[Generated geometry question items]
···

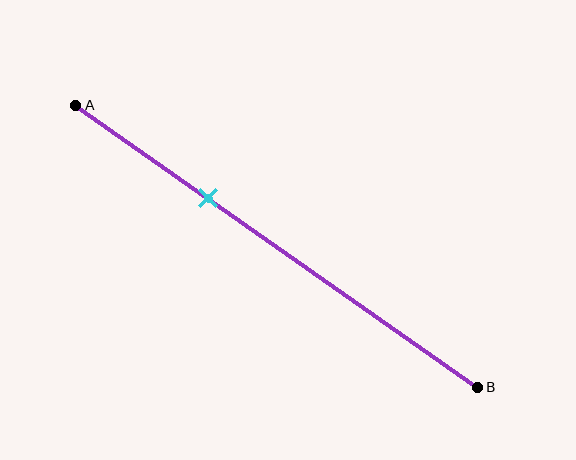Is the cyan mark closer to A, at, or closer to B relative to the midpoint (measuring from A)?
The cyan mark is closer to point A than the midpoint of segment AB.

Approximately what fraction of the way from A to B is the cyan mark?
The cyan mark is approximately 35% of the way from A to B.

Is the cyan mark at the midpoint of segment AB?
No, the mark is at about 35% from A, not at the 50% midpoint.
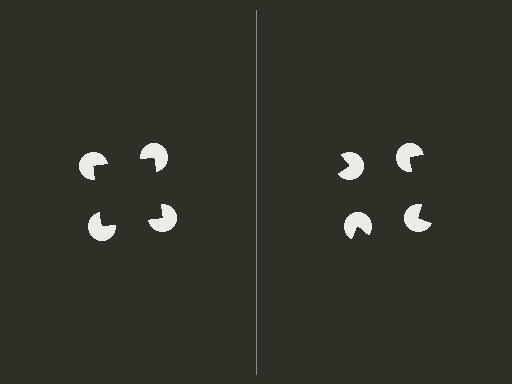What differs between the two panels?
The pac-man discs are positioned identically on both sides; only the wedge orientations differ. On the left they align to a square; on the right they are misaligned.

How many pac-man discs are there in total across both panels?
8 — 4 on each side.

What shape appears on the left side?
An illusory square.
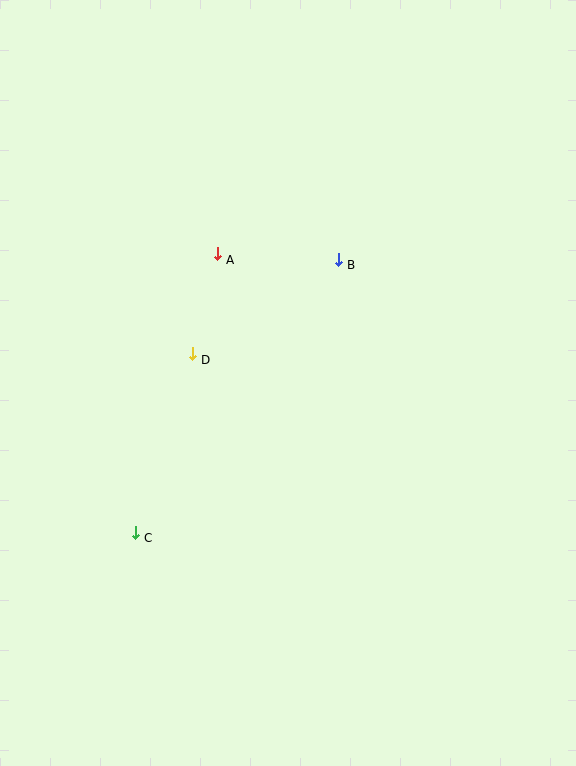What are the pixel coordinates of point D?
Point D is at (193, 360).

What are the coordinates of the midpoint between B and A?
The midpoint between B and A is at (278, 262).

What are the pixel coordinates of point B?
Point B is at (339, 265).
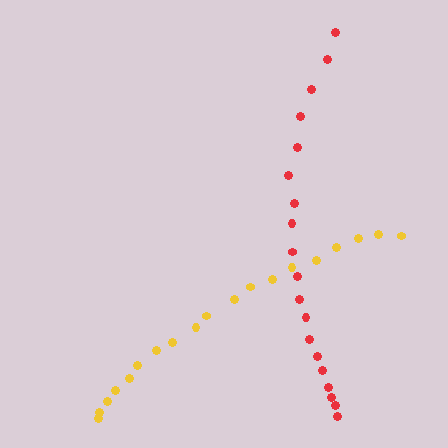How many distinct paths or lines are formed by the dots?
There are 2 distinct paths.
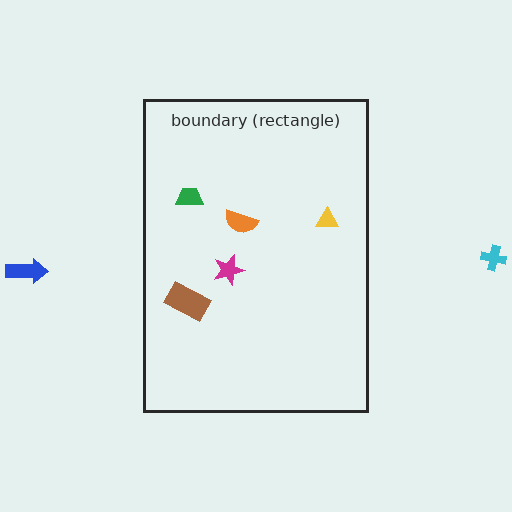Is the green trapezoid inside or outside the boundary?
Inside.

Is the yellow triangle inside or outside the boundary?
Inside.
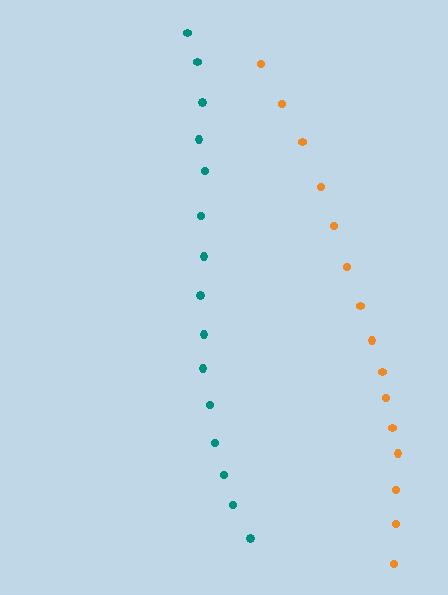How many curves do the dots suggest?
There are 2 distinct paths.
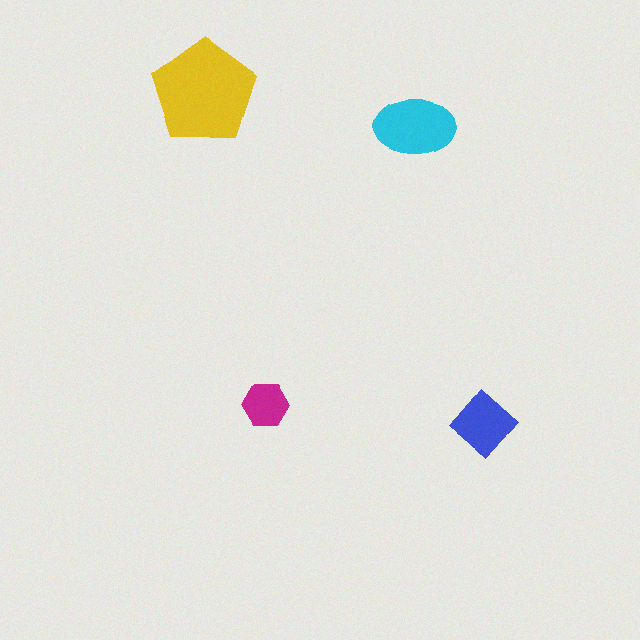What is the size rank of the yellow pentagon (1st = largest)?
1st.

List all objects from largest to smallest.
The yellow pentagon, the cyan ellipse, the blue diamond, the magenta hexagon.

···

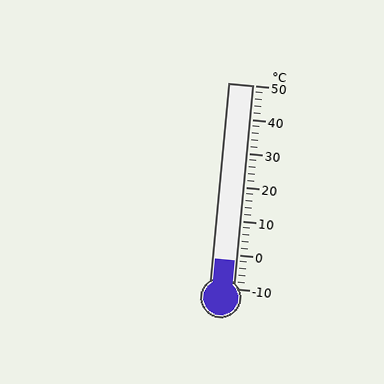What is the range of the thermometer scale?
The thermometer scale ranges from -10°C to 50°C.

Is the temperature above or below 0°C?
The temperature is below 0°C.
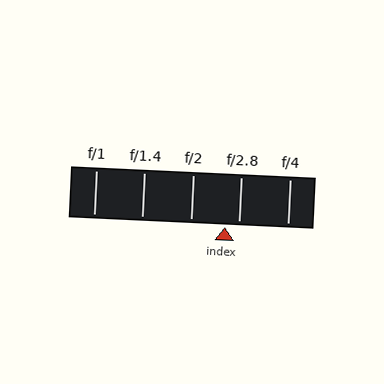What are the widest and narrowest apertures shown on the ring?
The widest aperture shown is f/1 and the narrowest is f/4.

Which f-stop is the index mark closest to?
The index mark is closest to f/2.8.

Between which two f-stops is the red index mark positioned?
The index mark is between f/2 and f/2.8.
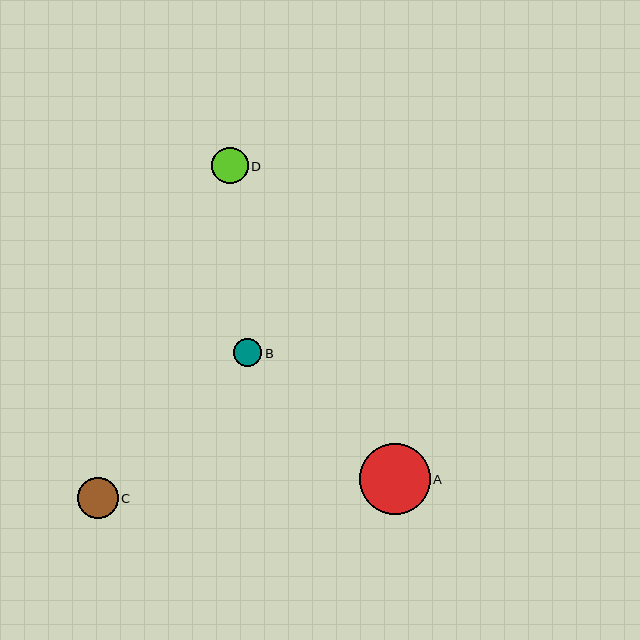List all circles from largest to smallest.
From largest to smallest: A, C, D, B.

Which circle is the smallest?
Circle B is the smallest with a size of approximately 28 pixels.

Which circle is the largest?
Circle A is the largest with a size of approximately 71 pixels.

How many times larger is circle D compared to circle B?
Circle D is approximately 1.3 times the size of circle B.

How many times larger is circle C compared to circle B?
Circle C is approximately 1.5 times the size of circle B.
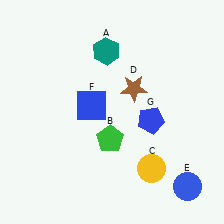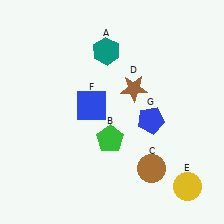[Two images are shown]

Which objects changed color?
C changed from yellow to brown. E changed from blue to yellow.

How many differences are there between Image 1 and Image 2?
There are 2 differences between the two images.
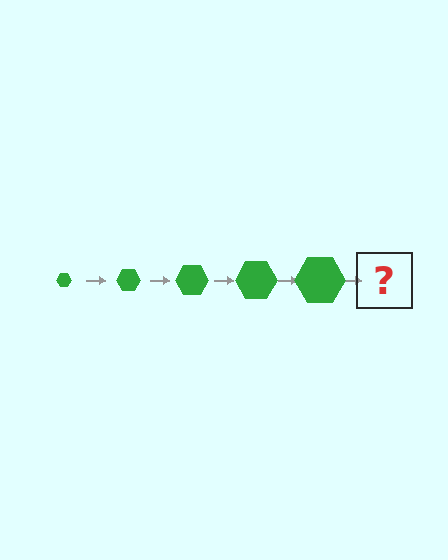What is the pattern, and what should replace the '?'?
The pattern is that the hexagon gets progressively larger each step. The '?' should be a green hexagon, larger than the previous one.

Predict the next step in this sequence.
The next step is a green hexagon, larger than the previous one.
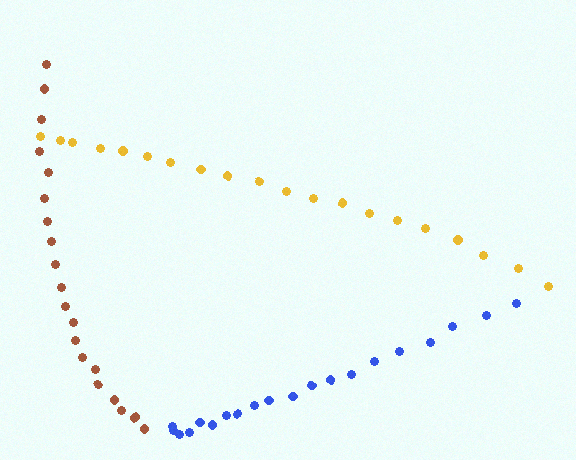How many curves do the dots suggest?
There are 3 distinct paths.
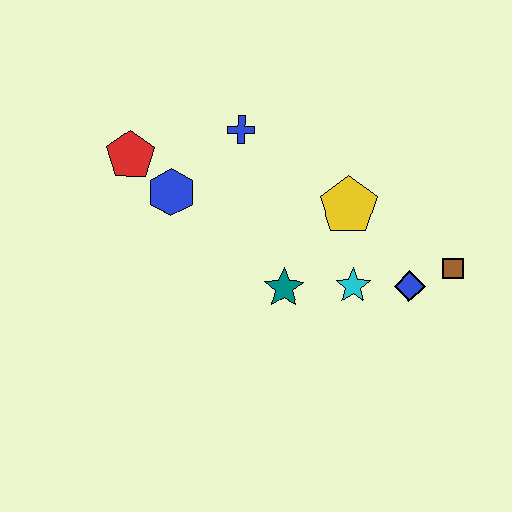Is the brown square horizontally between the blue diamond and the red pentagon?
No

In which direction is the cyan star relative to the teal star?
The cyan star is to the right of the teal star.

···

Repeat, with no pictures, exactly the lines from the one containing "What are the widest" through the one containing "[Two images are shown]", the first and last included.

Worked answer
What are the widest and narrowest apertures shown on the ring?
The widest aperture shown is f/1 and the narrowest is f/4.

Which f-stop is the index mark closest to?
The index mark is closest to f/2.8.

Between which two f-stops is the red index mark positioned?
The index mark is between f/2 and f/2.8.
List all circles from largest to smallest.
From largest to smallest: A, C, D, B.

Which circle is the smallest?
Circle B is the smallest with a size of approximately 28 pixels.

Which circle is the largest?
Circle A is the largest with a size of approximately 71 pixels.

How many times larger is circle D compared to circle B?
Circle D is approximately 1.3 times the size of circle B.

How many times larger is circle C compared to circle B?
Circle C is approximately 1.5 times the size of circle B.
[Two images are shown]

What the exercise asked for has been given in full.